SET PROBLEM
Without the pictures, repeat the listing character for character.

(Excerpt from a dataset)
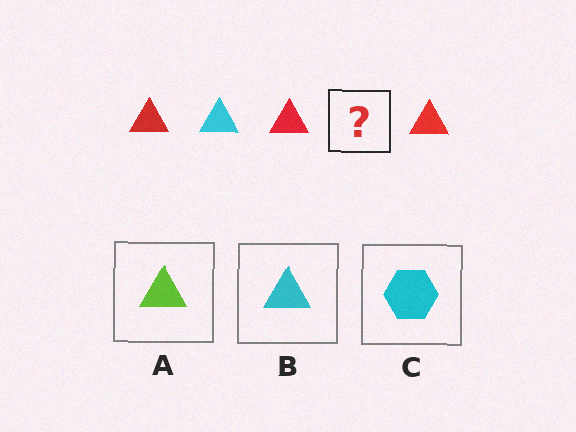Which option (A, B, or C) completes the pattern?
B.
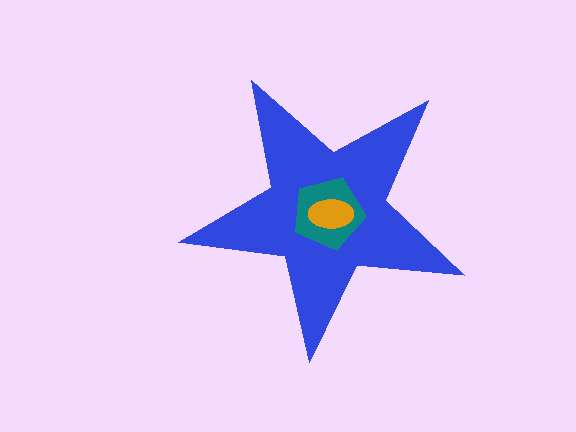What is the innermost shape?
The orange ellipse.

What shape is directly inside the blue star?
The teal pentagon.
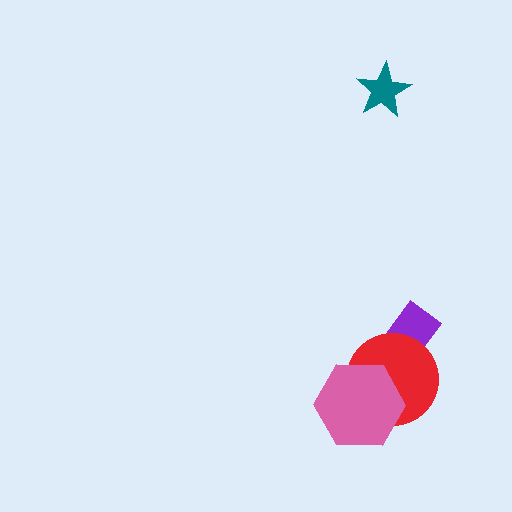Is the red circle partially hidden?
Yes, it is partially covered by another shape.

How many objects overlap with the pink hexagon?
1 object overlaps with the pink hexagon.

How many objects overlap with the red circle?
2 objects overlap with the red circle.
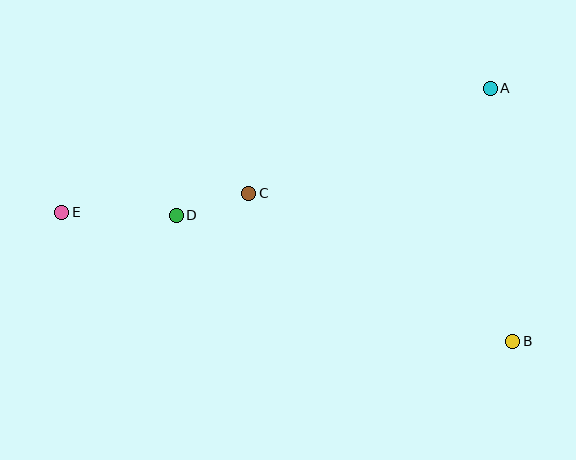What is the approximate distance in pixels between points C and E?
The distance between C and E is approximately 188 pixels.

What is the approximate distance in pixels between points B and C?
The distance between B and C is approximately 303 pixels.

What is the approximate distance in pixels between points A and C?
The distance between A and C is approximately 263 pixels.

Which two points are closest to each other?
Points C and D are closest to each other.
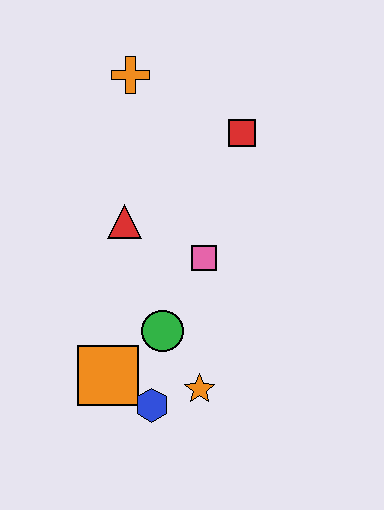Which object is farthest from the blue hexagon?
The orange cross is farthest from the blue hexagon.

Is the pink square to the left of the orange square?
No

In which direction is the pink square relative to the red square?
The pink square is below the red square.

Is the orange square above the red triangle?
No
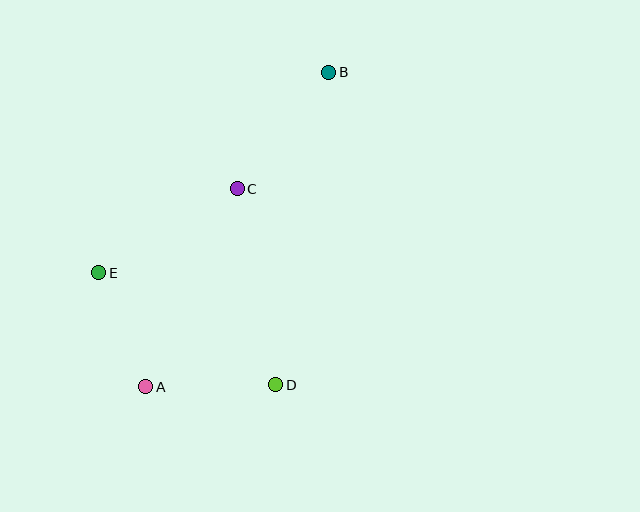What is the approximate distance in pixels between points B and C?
The distance between B and C is approximately 149 pixels.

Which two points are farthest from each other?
Points A and B are farthest from each other.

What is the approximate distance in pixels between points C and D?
The distance between C and D is approximately 200 pixels.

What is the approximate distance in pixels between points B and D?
The distance between B and D is approximately 317 pixels.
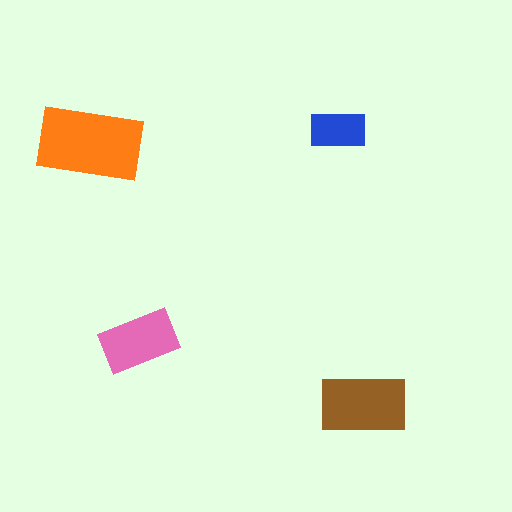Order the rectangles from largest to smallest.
the orange one, the brown one, the pink one, the blue one.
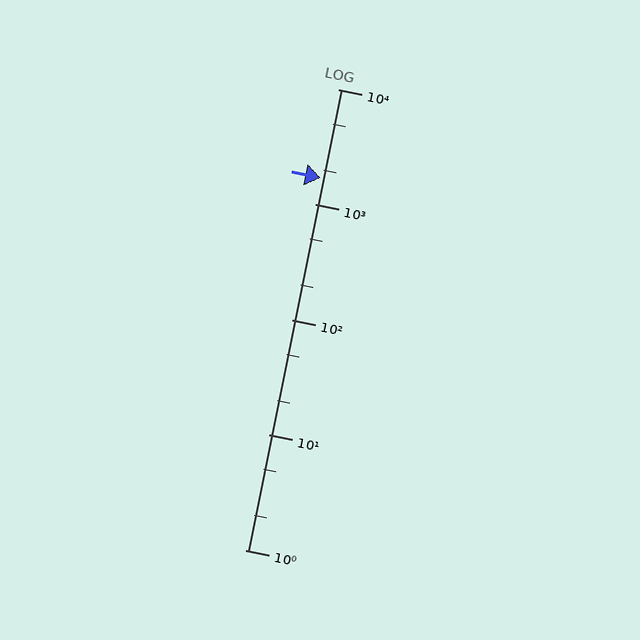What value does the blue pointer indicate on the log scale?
The pointer indicates approximately 1700.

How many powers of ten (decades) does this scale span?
The scale spans 4 decades, from 1 to 10000.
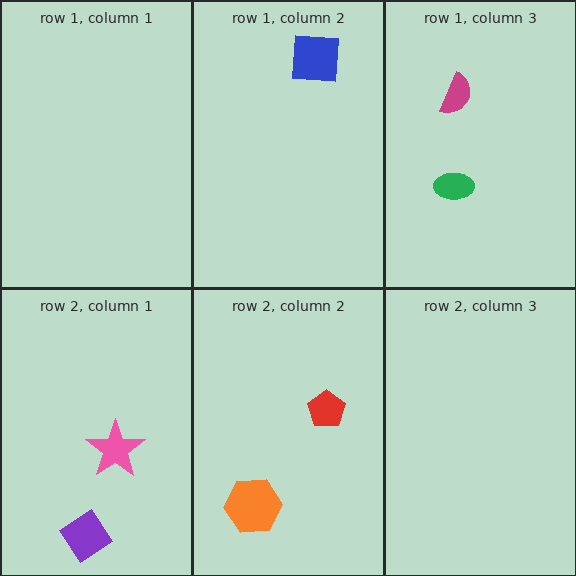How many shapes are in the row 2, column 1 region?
2.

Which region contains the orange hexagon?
The row 2, column 2 region.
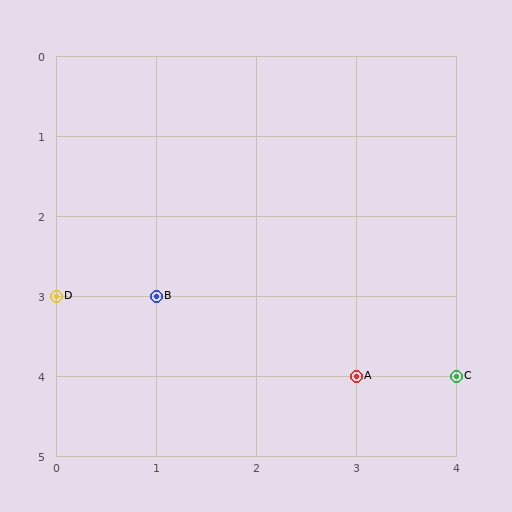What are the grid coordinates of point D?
Point D is at grid coordinates (0, 3).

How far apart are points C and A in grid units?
Points C and A are 1 column apart.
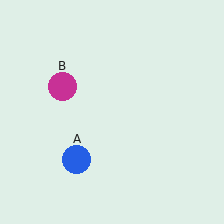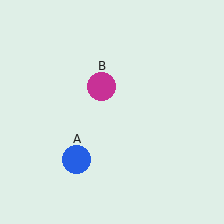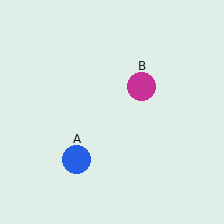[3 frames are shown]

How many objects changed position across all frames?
1 object changed position: magenta circle (object B).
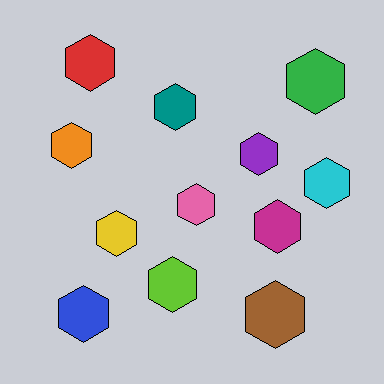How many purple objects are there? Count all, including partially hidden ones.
There is 1 purple object.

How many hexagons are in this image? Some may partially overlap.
There are 12 hexagons.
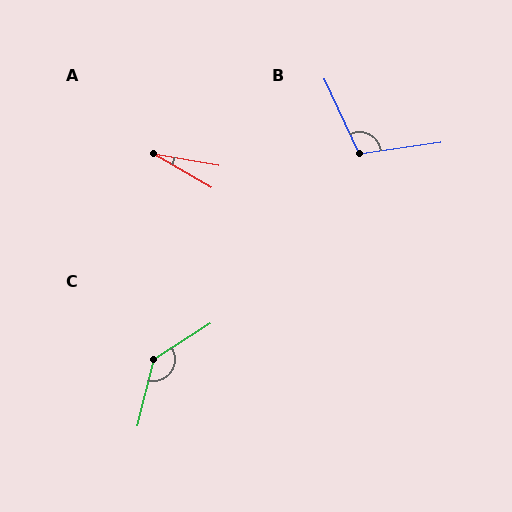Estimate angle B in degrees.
Approximately 107 degrees.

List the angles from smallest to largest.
A (20°), B (107°), C (137°).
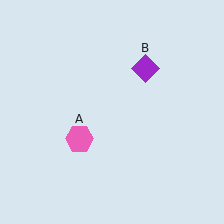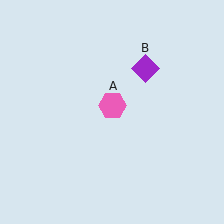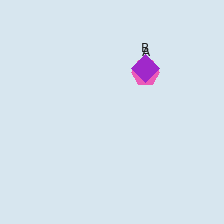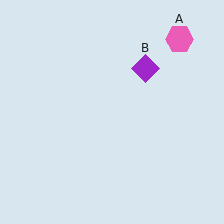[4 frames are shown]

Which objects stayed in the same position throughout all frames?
Purple diamond (object B) remained stationary.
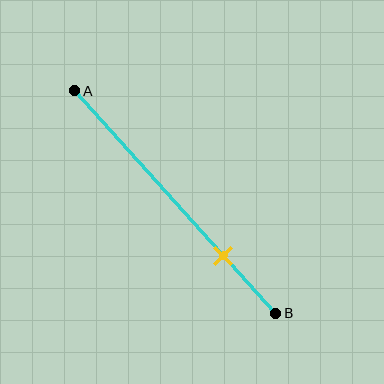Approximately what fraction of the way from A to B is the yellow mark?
The yellow mark is approximately 75% of the way from A to B.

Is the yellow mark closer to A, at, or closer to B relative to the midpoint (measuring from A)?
The yellow mark is closer to point B than the midpoint of segment AB.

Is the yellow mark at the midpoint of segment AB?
No, the mark is at about 75% from A, not at the 50% midpoint.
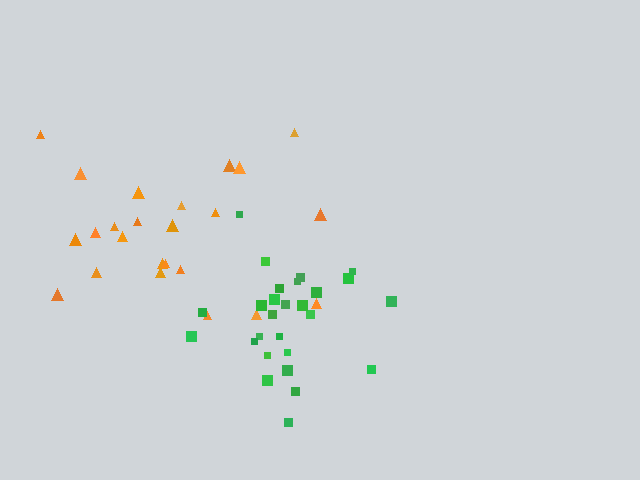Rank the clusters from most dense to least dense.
green, orange.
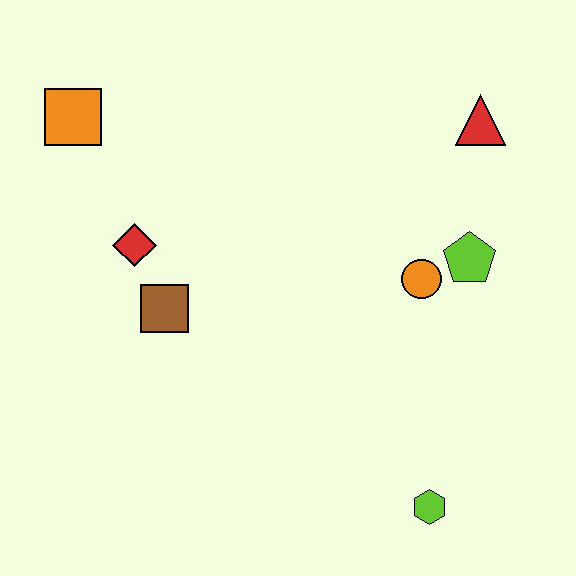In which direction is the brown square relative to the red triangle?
The brown square is to the left of the red triangle.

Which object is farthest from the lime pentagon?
The orange square is farthest from the lime pentagon.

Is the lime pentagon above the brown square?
Yes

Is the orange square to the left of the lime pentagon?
Yes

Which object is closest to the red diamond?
The brown square is closest to the red diamond.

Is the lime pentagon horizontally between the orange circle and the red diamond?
No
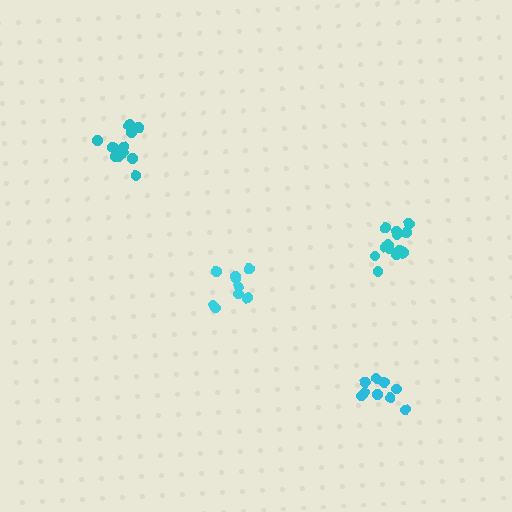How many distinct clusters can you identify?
There are 4 distinct clusters.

RESPONSE
Which option (A, B, or C) completes the pattern?
B.
What is the innermost shape?
The orange ellipse.

What shape is directly inside the blue star?
The teal pentagon.
Is the red circle partially hidden?
Yes, it is partially covered by another shape.

How many objects overlap with the pink hexagon?
1 object overlaps with the pink hexagon.

How many objects overlap with the red circle?
2 objects overlap with the red circle.
What is the approximate distance in pixels between points C and E?
The distance between C and E is approximately 188 pixels.

What is the approximate distance in pixels between points B and C?
The distance between B and C is approximately 303 pixels.

What is the approximate distance in pixels between points A and C?
The distance between A and C is approximately 263 pixels.

Which two points are closest to each other?
Points C and D are closest to each other.
Which object is farthest from the blue hexagon?
The orange cross is farthest from the blue hexagon.

Is the pink square to the left of the orange square?
No

In which direction is the pink square relative to the red square?
The pink square is below the red square.

Is the orange square above the red triangle?
No
What is the approximate distance in pixels between points B and C?
The distance between B and C is approximately 149 pixels.

Which two points are farthest from each other?
Points A and B are farthest from each other.

What is the approximate distance in pixels between points C and D?
The distance between C and D is approximately 200 pixels.

What is the approximate distance in pixels between points B and D?
The distance between B and D is approximately 317 pixels.
Order the rectangles from largest to smallest.
the orange one, the brown one, the pink one, the blue one.
What value does the blue pointer indicate on the log scale?
The pointer indicates approximately 1700.

How many powers of ten (decades) does this scale span?
The scale spans 4 decades, from 1 to 10000.
How many shapes are in the row 2, column 1 region?
2.

Which region contains the orange hexagon?
The row 2, column 2 region.
What are the grid coordinates of point D?
Point D is at grid coordinates (0, 3).

How far apart are points C and A in grid units?
Points C and A are 1 column apart.
[3 frames are shown]

How many objects changed position across all frames?
1 object changed position: magenta circle (object B).
How many purple objects are there? Count all, including partially hidden ones.
There is 1 purple object.

How many hexagons are in this image? Some may partially overlap.
There are 12 hexagons.
Estimate angle B in degrees.
Approximately 107 degrees.

List the angles from smallest to largest.
A (20°), B (107°), C (137°).
[4 frames are shown]

Which objects stayed in the same position throughout all frames?
Purple diamond (object B) remained stationary.
Approximately what fraction of the way from A to B is the yellow mark?
The yellow mark is approximately 75% of the way from A to B.

Is the yellow mark closer to A, at, or closer to B relative to the midpoint (measuring from A)?
The yellow mark is closer to point B than the midpoint of segment AB.

Is the yellow mark at the midpoint of segment AB?
No, the mark is at about 75% from A, not at the 50% midpoint.
Rank the clusters from most dense to least dense.
green, orange.
In which direction is the brown square relative to the red triangle?
The brown square is to the left of the red triangle.

Which object is farthest from the lime pentagon?
The orange square is farthest from the lime pentagon.

Is the lime pentagon above the brown square?
Yes

Is the orange square to the left of the lime pentagon?
Yes

Which object is closest to the red diamond?
The brown square is closest to the red diamond.

Is the lime pentagon horizontally between the orange circle and the red diamond?
No
How many distinct clusters can you identify?
There are 4 distinct clusters.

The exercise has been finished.